== What the task requires ==
Where the records contain images, omit them, and repeat everything else word for word.

+++ Records to process

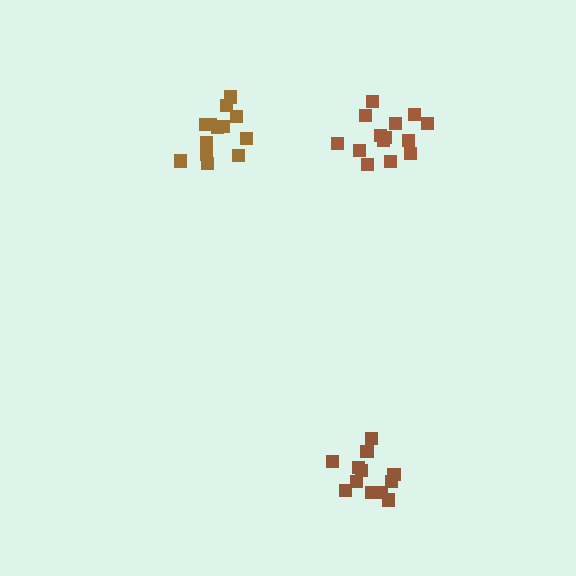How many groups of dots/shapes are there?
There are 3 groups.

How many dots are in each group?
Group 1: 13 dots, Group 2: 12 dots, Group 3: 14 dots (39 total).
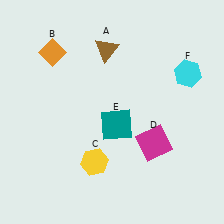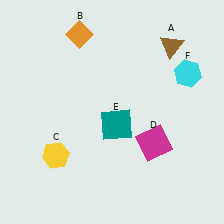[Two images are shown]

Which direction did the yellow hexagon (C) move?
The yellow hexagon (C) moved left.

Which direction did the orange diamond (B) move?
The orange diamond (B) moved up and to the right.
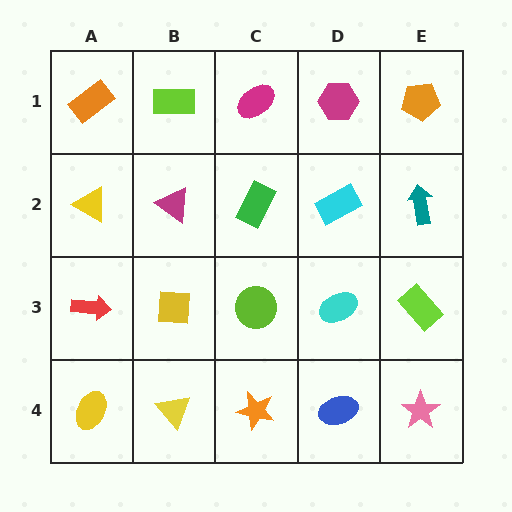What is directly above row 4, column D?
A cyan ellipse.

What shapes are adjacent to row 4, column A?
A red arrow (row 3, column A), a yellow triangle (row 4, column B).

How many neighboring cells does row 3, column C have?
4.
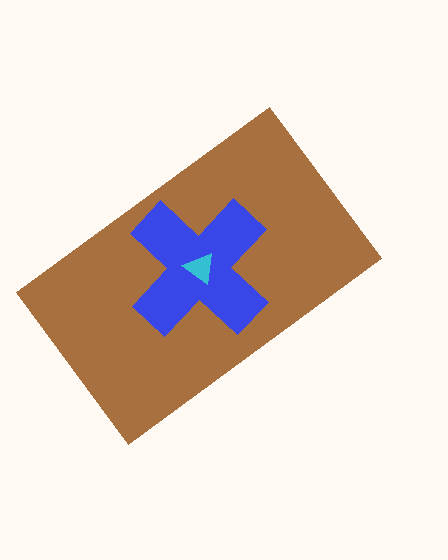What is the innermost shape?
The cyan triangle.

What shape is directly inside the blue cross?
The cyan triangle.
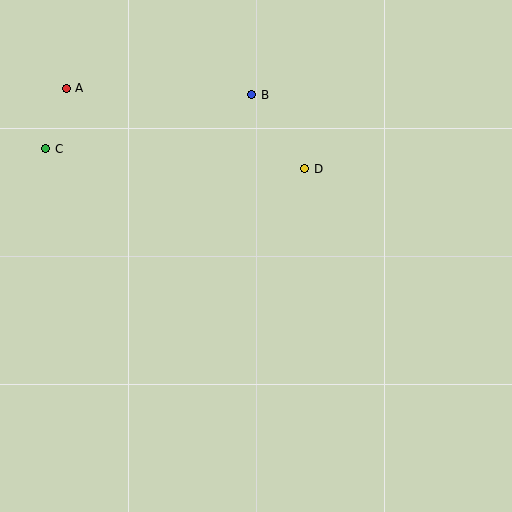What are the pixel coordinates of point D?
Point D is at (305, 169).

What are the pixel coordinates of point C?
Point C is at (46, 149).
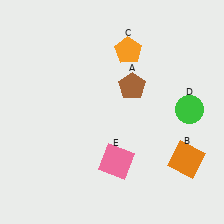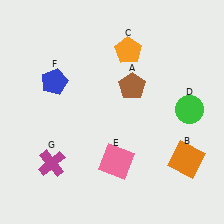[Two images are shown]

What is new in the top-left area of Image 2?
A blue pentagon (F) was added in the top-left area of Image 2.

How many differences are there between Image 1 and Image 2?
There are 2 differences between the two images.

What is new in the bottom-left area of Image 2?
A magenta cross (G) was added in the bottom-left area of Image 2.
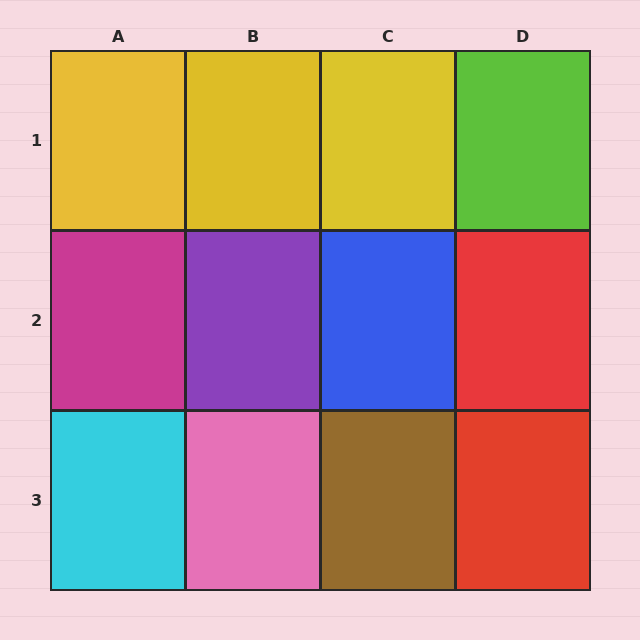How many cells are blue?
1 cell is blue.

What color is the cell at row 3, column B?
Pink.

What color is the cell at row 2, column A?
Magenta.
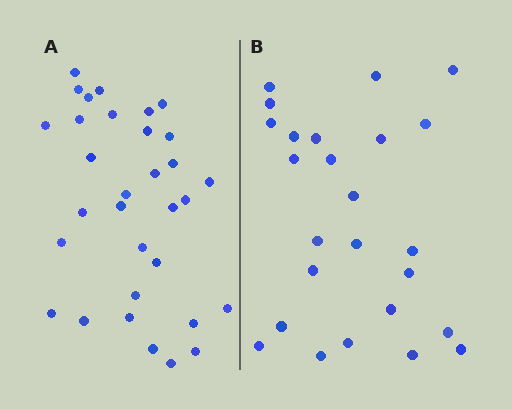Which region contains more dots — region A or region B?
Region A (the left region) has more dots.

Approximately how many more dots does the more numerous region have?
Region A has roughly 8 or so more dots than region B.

++++++

== Exercise answer ==
How many groups of dots/shapes are there?
There are 3 groups.

How many dots are in each group?
Group 1: 13 dots, Group 2: 12 dots, Group 3: 14 dots (39 total).
[Two images are shown]

Which direction did the yellow hexagon (C) move?
The yellow hexagon (C) moved left.

Which direction did the orange diamond (B) move?
The orange diamond (B) moved up and to the right.
What is directly above row 4, column D?
A cyan ellipse.

What shapes are adjacent to row 4, column A?
A red arrow (row 3, column A), a yellow triangle (row 4, column B).

How many neighboring cells does row 3, column C have?
4.
What is the innermost shape?
The cyan triangle.

What shape is directly inside the blue cross?
The cyan triangle.
What are the pixel coordinates of point D?
Point D is at (305, 169).

What are the pixel coordinates of point C?
Point C is at (46, 149).
[Two images are shown]

What is new in the top-left area of Image 2?
A blue pentagon (F) was added in the top-left area of Image 2.

How many differences are there between Image 1 and Image 2?
There are 2 differences between the two images.

What is new in the bottom-left area of Image 2?
A magenta cross (G) was added in the bottom-left area of Image 2.
How many cells are blue?
1 cell is blue.

What color is the cell at row 3, column B?
Pink.

What color is the cell at row 2, column A?
Magenta.
Which region contains more dots — region A or region B?
Region A (the left region) has more dots.

Approximately how many more dots does the more numerous region have?
Region A has roughly 8 or so more dots than region B.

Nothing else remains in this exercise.